→ Task prompt:
In the records below, find the line containing "Which object is closest to the brown square?", then copy that line and all lines after it, exactly, omitting every picture.

→ Data provided:
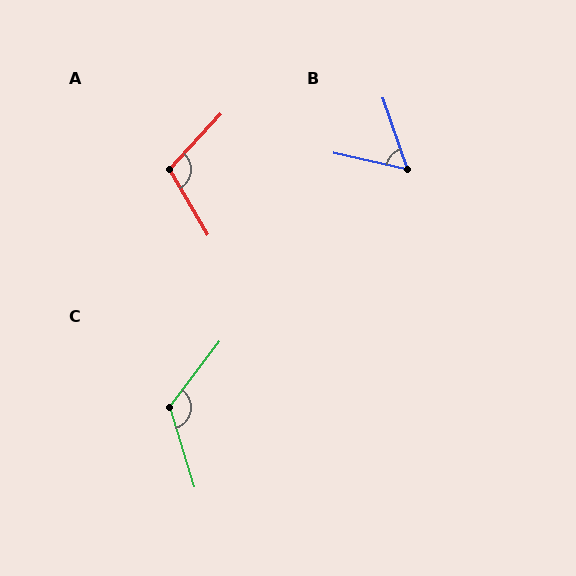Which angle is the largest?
C, at approximately 126 degrees.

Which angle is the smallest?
B, at approximately 58 degrees.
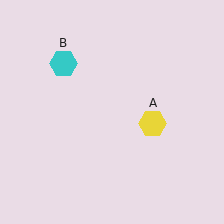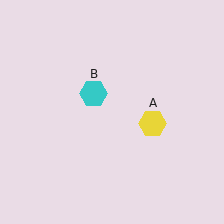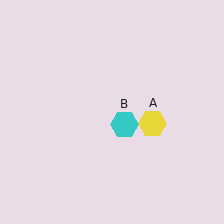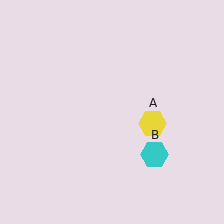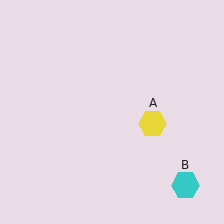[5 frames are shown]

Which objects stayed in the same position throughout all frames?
Yellow hexagon (object A) remained stationary.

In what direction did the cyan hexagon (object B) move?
The cyan hexagon (object B) moved down and to the right.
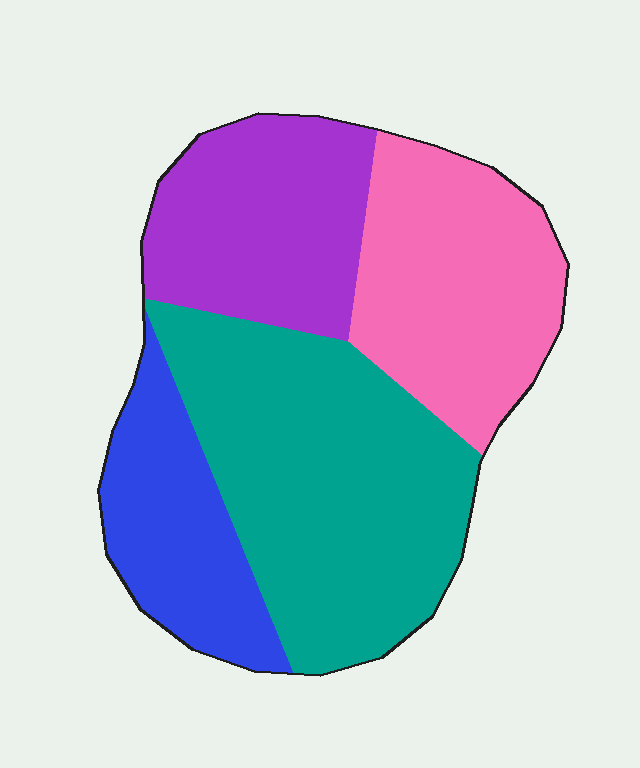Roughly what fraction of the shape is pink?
Pink takes up about one quarter (1/4) of the shape.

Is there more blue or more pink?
Pink.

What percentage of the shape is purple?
Purple takes up about one fifth (1/5) of the shape.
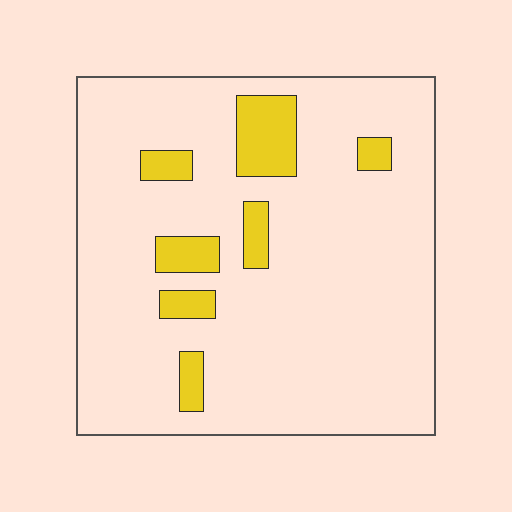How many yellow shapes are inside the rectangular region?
7.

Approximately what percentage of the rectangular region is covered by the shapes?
Approximately 10%.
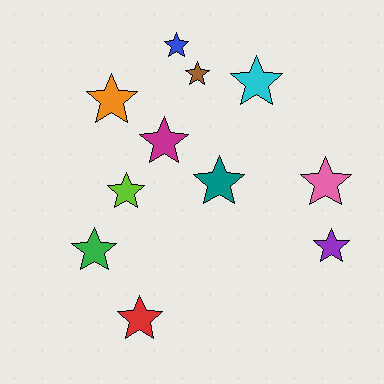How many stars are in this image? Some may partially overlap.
There are 11 stars.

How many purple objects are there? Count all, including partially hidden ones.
There is 1 purple object.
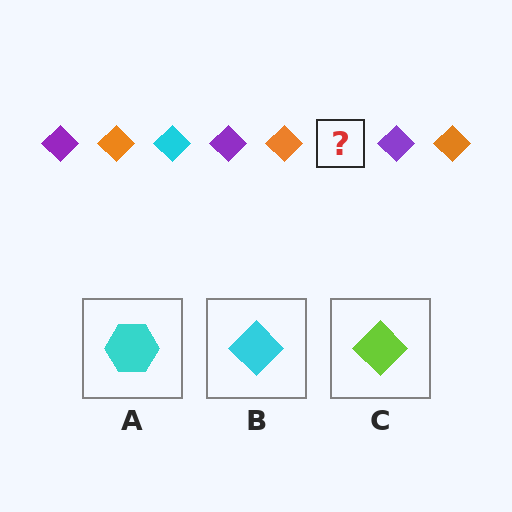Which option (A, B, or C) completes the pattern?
B.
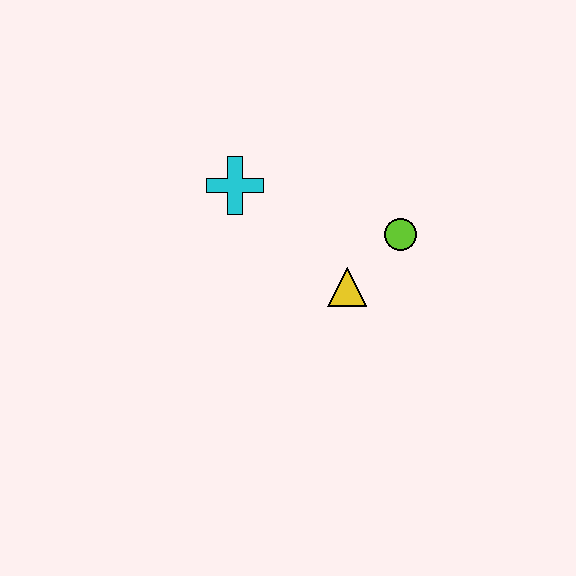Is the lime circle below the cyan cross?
Yes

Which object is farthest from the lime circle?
The cyan cross is farthest from the lime circle.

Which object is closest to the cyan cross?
The yellow triangle is closest to the cyan cross.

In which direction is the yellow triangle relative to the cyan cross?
The yellow triangle is to the right of the cyan cross.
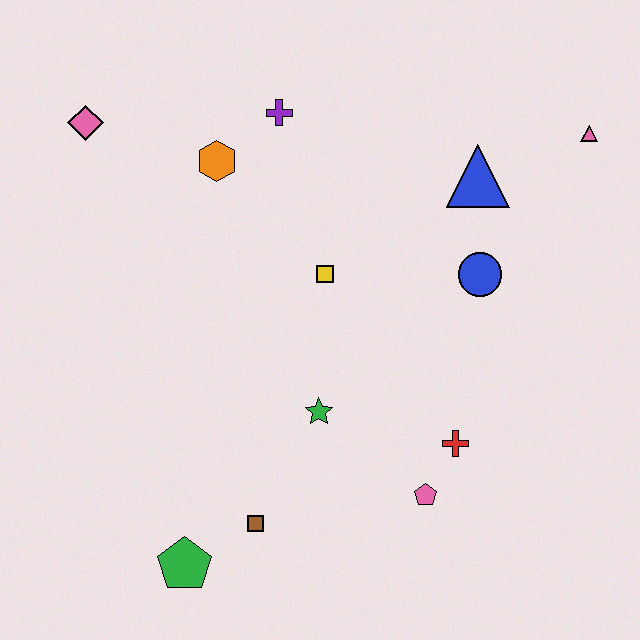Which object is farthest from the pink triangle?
The green pentagon is farthest from the pink triangle.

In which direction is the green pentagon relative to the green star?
The green pentagon is below the green star.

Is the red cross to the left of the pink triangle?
Yes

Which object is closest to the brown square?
The green pentagon is closest to the brown square.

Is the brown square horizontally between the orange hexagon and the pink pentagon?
Yes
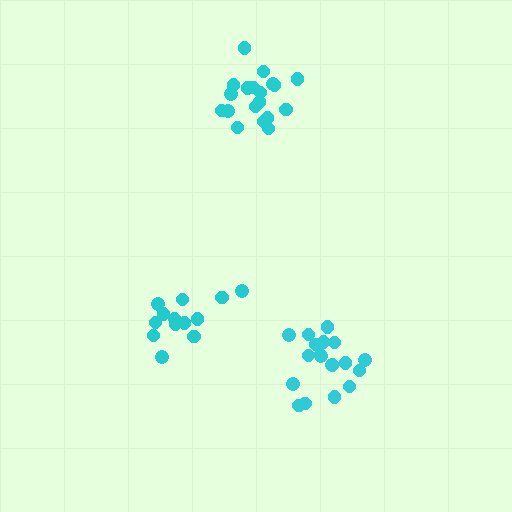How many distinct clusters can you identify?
There are 3 distinct clusters.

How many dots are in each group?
Group 1: 13 dots, Group 2: 19 dots, Group 3: 19 dots (51 total).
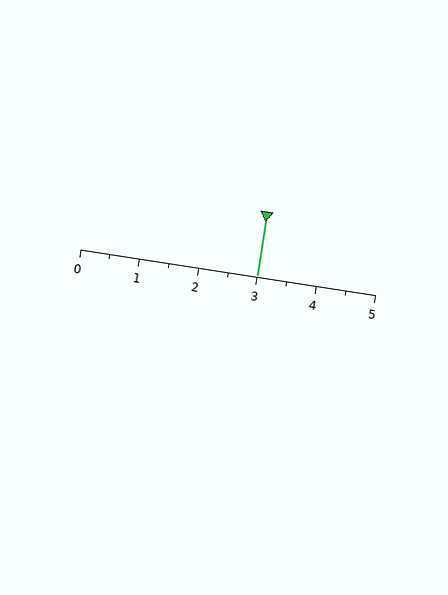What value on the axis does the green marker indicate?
The marker indicates approximately 3.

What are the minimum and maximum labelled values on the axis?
The axis runs from 0 to 5.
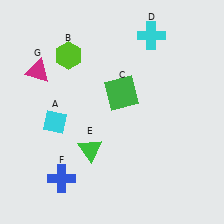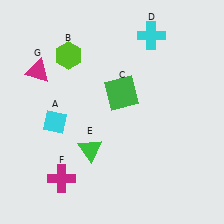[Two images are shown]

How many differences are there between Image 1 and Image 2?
There is 1 difference between the two images.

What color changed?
The cross (F) changed from blue in Image 1 to magenta in Image 2.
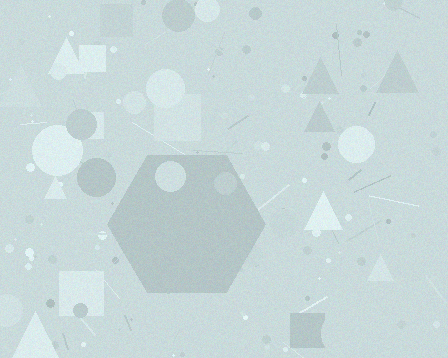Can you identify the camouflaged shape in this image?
The camouflaged shape is a hexagon.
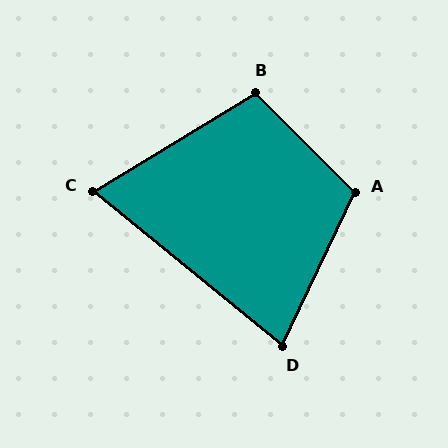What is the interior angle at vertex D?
Approximately 76 degrees (acute).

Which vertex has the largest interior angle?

→ Solved problem:
Which object is closest to the brown square?
The green pentagon is closest to the brown square.

Is the brown square horizontally between the orange hexagon and the pink pentagon?
Yes
How many distinct clusters can you identify?
There are 3 distinct clusters.

How many dots are in each group?
Group 1: 13 dots, Group 2: 19 dots, Group 3: 19 dots (51 total).
What value on the axis does the green marker indicate?
The marker indicates approximately 3.

What are the minimum and maximum labelled values on the axis?
The axis runs from 0 to 5.
[Two images are shown]

How many differences are there between Image 1 and Image 2?
There is 1 difference between the two images.

What color changed?
The cross (F) changed from blue in Image 1 to magenta in Image 2.
Can you identify the camouflaged shape in this image?
The camouflaged shape is a hexagon.
What is the interior angle at vertex D?
Approximately 76 degrees (acute).

Which vertex has the largest interior angle?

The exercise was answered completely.